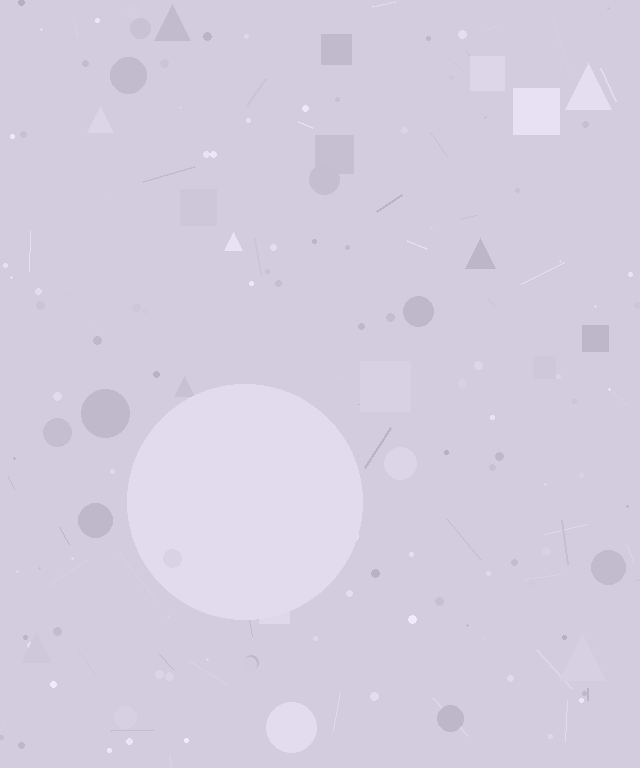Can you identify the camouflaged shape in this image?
The camouflaged shape is a circle.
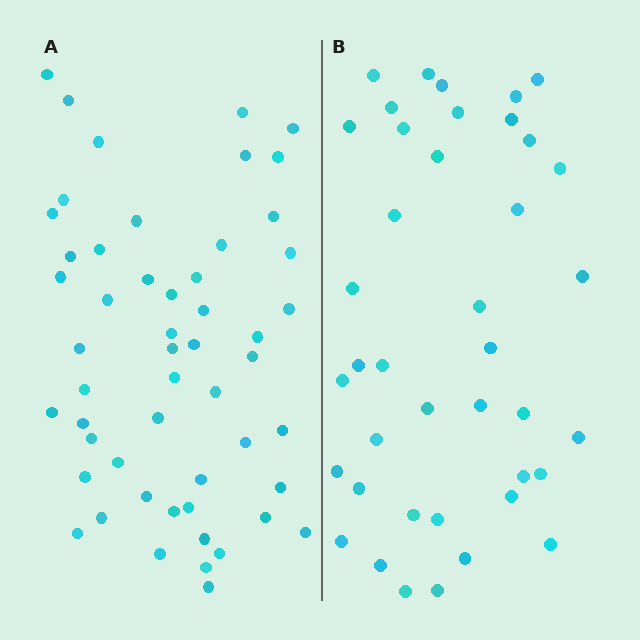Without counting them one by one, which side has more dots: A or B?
Region A (the left region) has more dots.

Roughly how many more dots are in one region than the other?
Region A has approximately 15 more dots than region B.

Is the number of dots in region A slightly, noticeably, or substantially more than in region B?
Region A has noticeably more, but not dramatically so. The ratio is roughly 1.3 to 1.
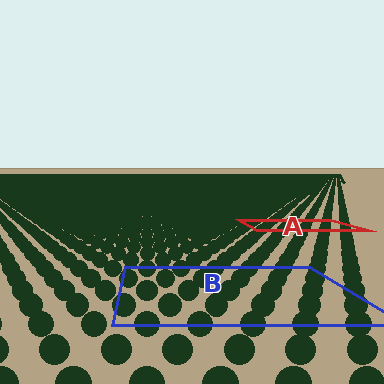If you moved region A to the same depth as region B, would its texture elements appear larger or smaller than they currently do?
They would appear larger. At a closer depth, the same texture elements are projected at a bigger on-screen size.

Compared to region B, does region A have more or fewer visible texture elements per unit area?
Region A has more texture elements per unit area — they are packed more densely because it is farther away.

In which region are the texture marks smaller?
The texture marks are smaller in region A, because it is farther away.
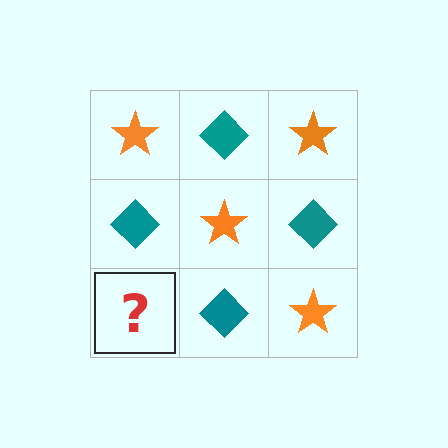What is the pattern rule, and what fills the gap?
The rule is that it alternates orange star and teal diamond in a checkerboard pattern. The gap should be filled with an orange star.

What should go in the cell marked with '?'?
The missing cell should contain an orange star.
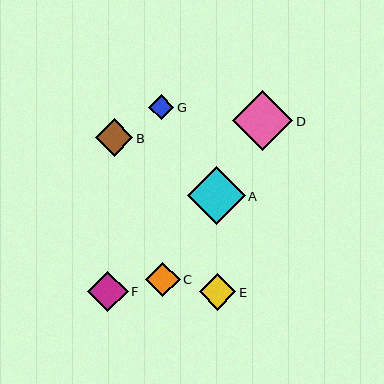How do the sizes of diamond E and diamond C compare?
Diamond E and diamond C are approximately the same size.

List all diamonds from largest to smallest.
From largest to smallest: D, A, F, B, E, C, G.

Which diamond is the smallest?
Diamond G is the smallest with a size of approximately 25 pixels.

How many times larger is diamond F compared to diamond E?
Diamond F is approximately 1.1 times the size of diamond E.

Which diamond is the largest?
Diamond D is the largest with a size of approximately 60 pixels.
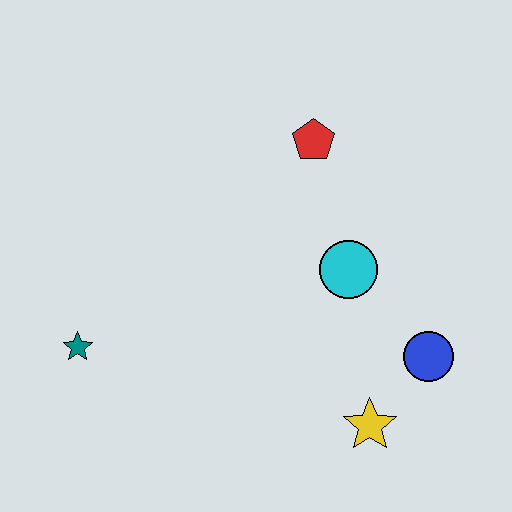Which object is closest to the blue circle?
The yellow star is closest to the blue circle.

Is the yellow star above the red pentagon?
No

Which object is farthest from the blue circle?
The teal star is farthest from the blue circle.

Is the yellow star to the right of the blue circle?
No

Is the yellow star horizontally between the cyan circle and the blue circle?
Yes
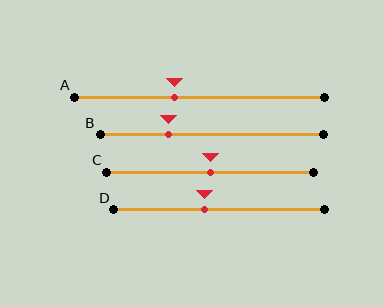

SET TASK
Take the line that contains "Which diamond is the largest?" and every line after it up to the end of the records above, and restate them exactly, without the pictures.

REPLY
Which diamond is the largest?
Diamond D is the largest with a size of approximately 60 pixels.
Which object is closest to the blue circle?
The yellow star is closest to the blue circle.

Is the yellow star above the red pentagon?
No

Which object is farthest from the blue circle?
The teal star is farthest from the blue circle.

Is the yellow star to the right of the blue circle?
No

Is the yellow star horizontally between the cyan circle and the blue circle?
Yes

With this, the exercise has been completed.